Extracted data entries
==============================

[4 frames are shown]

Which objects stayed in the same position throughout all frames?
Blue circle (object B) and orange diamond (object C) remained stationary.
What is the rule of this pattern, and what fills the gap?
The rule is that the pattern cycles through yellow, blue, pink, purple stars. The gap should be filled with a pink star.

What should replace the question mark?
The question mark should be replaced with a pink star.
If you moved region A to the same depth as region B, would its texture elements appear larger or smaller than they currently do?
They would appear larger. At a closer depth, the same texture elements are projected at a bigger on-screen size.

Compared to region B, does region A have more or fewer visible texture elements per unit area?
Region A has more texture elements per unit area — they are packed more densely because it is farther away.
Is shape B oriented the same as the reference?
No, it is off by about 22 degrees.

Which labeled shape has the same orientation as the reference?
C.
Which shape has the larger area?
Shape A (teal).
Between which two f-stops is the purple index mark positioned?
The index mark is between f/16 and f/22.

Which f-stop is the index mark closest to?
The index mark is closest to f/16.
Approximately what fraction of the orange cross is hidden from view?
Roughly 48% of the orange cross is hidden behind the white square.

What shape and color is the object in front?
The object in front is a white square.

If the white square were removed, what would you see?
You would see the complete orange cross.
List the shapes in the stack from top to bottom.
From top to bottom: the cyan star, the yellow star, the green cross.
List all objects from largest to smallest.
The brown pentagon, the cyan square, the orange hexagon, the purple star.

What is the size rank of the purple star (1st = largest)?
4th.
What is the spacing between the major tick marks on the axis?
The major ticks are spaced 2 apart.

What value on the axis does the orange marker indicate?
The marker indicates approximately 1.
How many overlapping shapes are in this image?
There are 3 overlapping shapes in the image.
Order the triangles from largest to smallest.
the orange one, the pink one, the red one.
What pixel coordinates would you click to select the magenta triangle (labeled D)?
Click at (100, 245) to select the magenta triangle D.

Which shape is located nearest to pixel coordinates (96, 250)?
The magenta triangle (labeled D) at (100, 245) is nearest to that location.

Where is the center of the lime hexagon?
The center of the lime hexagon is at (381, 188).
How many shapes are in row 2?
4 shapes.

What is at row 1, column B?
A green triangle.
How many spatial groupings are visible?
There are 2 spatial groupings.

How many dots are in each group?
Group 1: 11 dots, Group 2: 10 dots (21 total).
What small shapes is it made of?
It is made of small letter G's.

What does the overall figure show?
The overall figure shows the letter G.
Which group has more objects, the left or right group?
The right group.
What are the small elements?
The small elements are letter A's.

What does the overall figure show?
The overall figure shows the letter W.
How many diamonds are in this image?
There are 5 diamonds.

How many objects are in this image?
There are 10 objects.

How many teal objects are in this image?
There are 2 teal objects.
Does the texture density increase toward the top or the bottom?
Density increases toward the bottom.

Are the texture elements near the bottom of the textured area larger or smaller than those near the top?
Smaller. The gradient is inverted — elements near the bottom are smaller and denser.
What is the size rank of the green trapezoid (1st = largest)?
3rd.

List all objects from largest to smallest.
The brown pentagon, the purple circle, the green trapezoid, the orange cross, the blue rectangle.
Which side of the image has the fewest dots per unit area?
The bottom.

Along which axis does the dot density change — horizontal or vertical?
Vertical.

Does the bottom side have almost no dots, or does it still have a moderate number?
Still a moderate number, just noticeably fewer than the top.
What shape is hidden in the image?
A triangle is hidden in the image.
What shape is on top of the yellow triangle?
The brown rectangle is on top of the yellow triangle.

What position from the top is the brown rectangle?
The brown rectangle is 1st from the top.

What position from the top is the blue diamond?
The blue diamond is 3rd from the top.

==============================

### Task to complete
Copy the records above exactly as they appear.

### Right answer
[4 frames are shown]

Which objects stayed in the same position throughout all frames?
Blue circle (object B) and orange diamond (object C) remained stationary.
What is the rule of this pattern, and what fills the gap?
The rule is that the pattern cycles through yellow, blue, pink, purple stars. The gap should be filled with a pink star.

What should replace the question mark?
The question mark should be replaced with a pink star.
If you moved region A to the same depth as region B, would its texture elements appear larger or smaller than they currently do?
They would appear larger. At a closer depth, the same texture elements are projected at a bigger on-screen size.

Compared to region B, does region A have more or fewer visible texture elements per unit area?
Region A has more texture elements per unit area — they are packed more densely because it is farther away.
Is shape B oriented the same as the reference?
No, it is off by about 22 degrees.

Which labeled shape has the same orientation as the reference?
C.
Which shape has the larger area?
Shape A (teal).
Between which two f-stops is the purple index mark positioned?
The index mark is between f/16 and f/22.

Which f-stop is the index mark closest to?
The index mark is closest to f/16.
Approximately what fraction of the orange cross is hidden from view?
Roughly 48% of the orange cross is hidden behind the white square.

What shape and color is the object in front?
The object in front is a white square.

If the white square were removed, what would you see?
You would see the complete orange cross.
List the shapes in the stack from top to bottom.
From top to bottom: the cyan star, the yellow star, the green cross.
List all objects from largest to smallest.
The brown pentagon, the cyan square, the orange hexagon, the purple star.

What is the size rank of the purple star (1st = largest)?
4th.
What is the spacing between the major tick marks on the axis?
The major ticks are spaced 2 apart.

What value on the axis does the orange marker indicate?
The marker indicates approximately 1.
How many overlapping shapes are in this image?
There are 3 overlapping shapes in the image.
Order the triangles from largest to smallest.
the orange one, the pink one, the red one.
What pixel coordinates would you click to select the magenta triangle (labeled D)?
Click at (100, 245) to select the magenta triangle D.

Which shape is located nearest to pixel coordinates (96, 250)?
The magenta triangle (labeled D) at (100, 245) is nearest to that location.

Where is the center of the lime hexagon?
The center of the lime hexagon is at (381, 188).
How many shapes are in row 2?
4 shapes.

What is at row 1, column B?
A green triangle.
How many spatial groupings are visible?
There are 2 spatial groupings.

How many dots are in each group?
Group 1: 11 dots, Group 2: 10 dots (21 total).
What small shapes is it made of?
It is made of small letter G's.

What does the overall figure show?
The overall figure shows the letter G.
Which group has more objects, the left or right group?
The right group.
What are the small elements?
The small elements are letter A's.

What does the overall figure show?
The overall figure shows the letter W.
How many diamonds are in this image?
There are 5 diamonds.

How many objects are in this image?
There are 10 objects.

How many teal objects are in this image?
There are 2 teal objects.
Does the texture density increase toward the top or the bottom?
Density increases toward the bottom.

Are the texture elements near the bottom of the textured area larger or smaller than those near the top?
Smaller. The gradient is inverted — elements near the bottom are smaller and denser.
What is the size rank of the green trapezoid (1st = largest)?
3rd.

List all objects from largest to smallest.
The brown pentagon, the purple circle, the green trapezoid, the orange cross, the blue rectangle.
Which side of the image has the fewest dots per unit area?
The bottom.

Along which axis does the dot density change — horizontal or vertical?
Vertical.

Does the bottom side have almost no dots, or does it still have a moderate number?
Still a moderate number, just noticeably fewer than the top.
What shape is hidden in the image?
A triangle is hidden in the image.
What shape is on top of the yellow triangle?
The brown rectangle is on top of the yellow triangle.

What position from the top is the brown rectangle?
The brown rectangle is 1st from the top.

What position from the top is the blue diamond?
The blue diamond is 3rd from the top.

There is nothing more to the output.